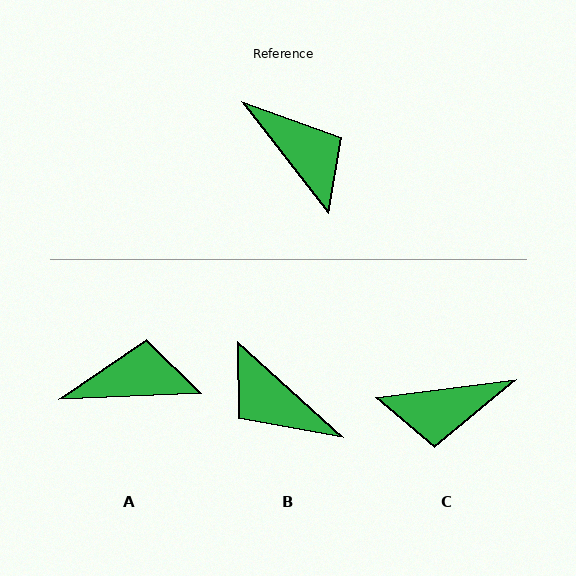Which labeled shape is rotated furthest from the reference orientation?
B, about 170 degrees away.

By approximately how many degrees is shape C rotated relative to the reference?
Approximately 120 degrees clockwise.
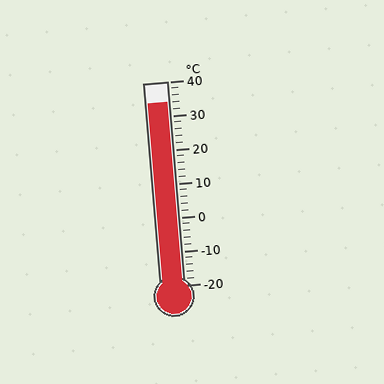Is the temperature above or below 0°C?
The temperature is above 0°C.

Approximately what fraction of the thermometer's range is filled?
The thermometer is filled to approximately 90% of its range.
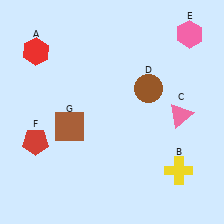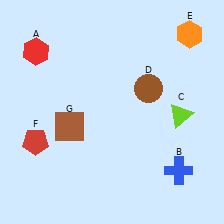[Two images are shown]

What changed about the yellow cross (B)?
In Image 1, B is yellow. In Image 2, it changed to blue.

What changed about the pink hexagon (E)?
In Image 1, E is pink. In Image 2, it changed to orange.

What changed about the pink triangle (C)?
In Image 1, C is pink. In Image 2, it changed to lime.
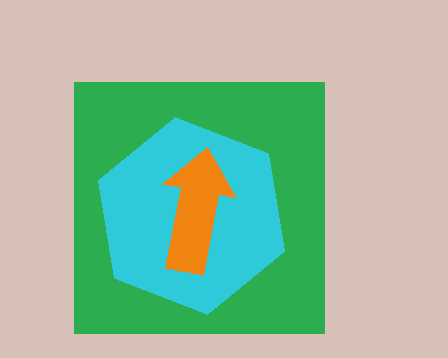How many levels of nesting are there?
3.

☆ ☆ ☆ ☆ ☆

### WHAT YOU SHOULD DO:
Quote every entry exactly, with the pictures omitted.

### RESPONSE TO THIS TASK:
Which labeled shape is rotated furthest from the reference orientation?
B, about 170 degrees away.

By approximately how many degrees is shape C rotated relative to the reference?
Approximately 120 degrees clockwise.
Is the temperature above or below 0°C?
The temperature is above 0°C.

Approximately what fraction of the thermometer's range is filled?
The thermometer is filled to approximately 90% of its range.
[Two images are shown]

What changed about the yellow cross (B)?
In Image 1, B is yellow. In Image 2, it changed to blue.

What changed about the pink hexagon (E)?
In Image 1, E is pink. In Image 2, it changed to orange.

What changed about the pink triangle (C)?
In Image 1, C is pink. In Image 2, it changed to lime.
How many levels of nesting are there?
3.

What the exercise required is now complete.